*WHAT YOU SHOULD DO:* Retype everything from the line that contains "Is the pink" down to the line that contains "Roughly how many", inclusive, without altering or adding anything.

─── DATASET ───

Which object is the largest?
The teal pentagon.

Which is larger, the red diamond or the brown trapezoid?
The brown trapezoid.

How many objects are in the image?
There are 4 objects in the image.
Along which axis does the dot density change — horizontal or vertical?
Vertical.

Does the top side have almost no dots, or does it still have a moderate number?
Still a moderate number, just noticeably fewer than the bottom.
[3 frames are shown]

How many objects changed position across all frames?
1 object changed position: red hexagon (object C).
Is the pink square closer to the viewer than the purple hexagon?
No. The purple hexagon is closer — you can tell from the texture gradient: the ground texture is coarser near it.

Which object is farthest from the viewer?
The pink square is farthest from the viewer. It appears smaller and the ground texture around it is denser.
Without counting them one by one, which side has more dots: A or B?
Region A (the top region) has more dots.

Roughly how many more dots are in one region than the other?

───
─── DATASET ───

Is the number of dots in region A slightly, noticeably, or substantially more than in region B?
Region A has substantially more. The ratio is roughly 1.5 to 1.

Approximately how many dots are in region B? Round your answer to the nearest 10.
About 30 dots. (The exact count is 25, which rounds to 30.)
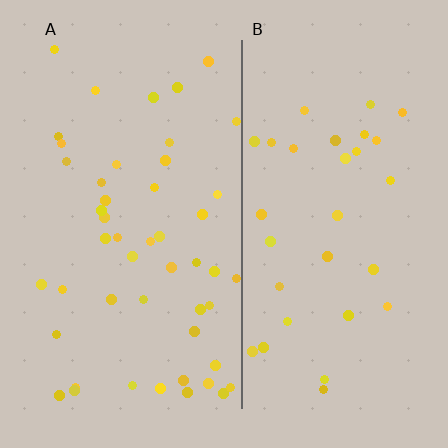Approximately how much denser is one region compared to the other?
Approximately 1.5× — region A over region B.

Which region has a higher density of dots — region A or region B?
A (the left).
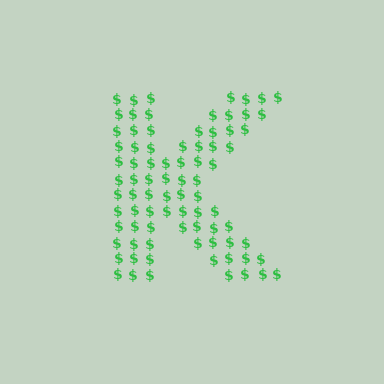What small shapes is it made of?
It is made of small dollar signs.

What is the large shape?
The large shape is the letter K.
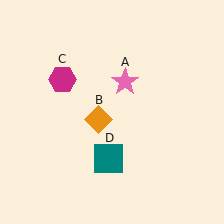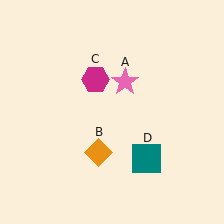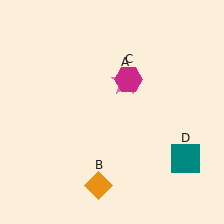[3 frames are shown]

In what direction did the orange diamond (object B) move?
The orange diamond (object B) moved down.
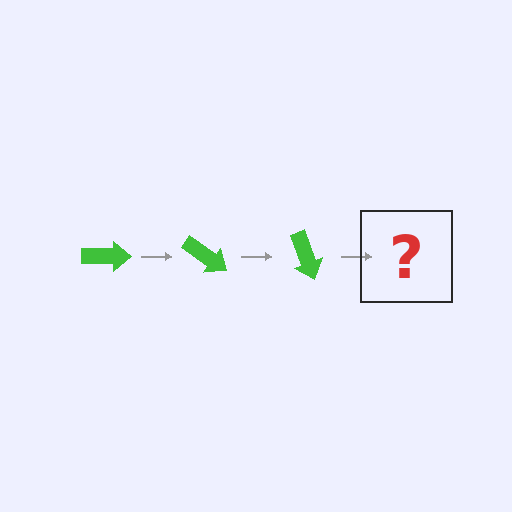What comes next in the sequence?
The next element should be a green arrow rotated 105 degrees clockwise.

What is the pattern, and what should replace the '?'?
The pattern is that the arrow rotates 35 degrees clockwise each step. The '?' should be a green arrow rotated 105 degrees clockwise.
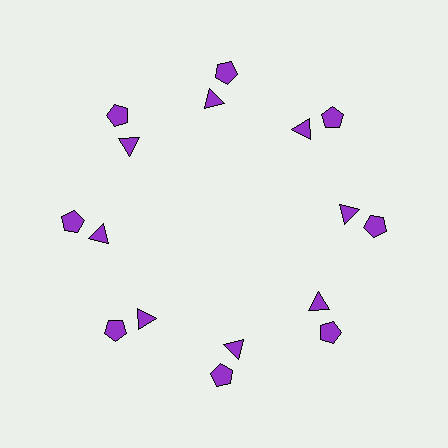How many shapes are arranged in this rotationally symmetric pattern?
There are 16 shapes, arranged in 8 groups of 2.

───

*EXERCISE OUTPUT:*
Is the pink square closer to the viewer than the purple hexagon?
No. The purple hexagon is closer — you can tell from the texture gradient: the ground texture is coarser near it.

Which object is farthest from the viewer?
The pink square is farthest from the viewer. It appears smaller and the ground texture around it is denser.
Without counting them one by one, which side has more dots: A or B?
Region A (the top region) has more dots.

Roughly how many more dots are in one region than the other?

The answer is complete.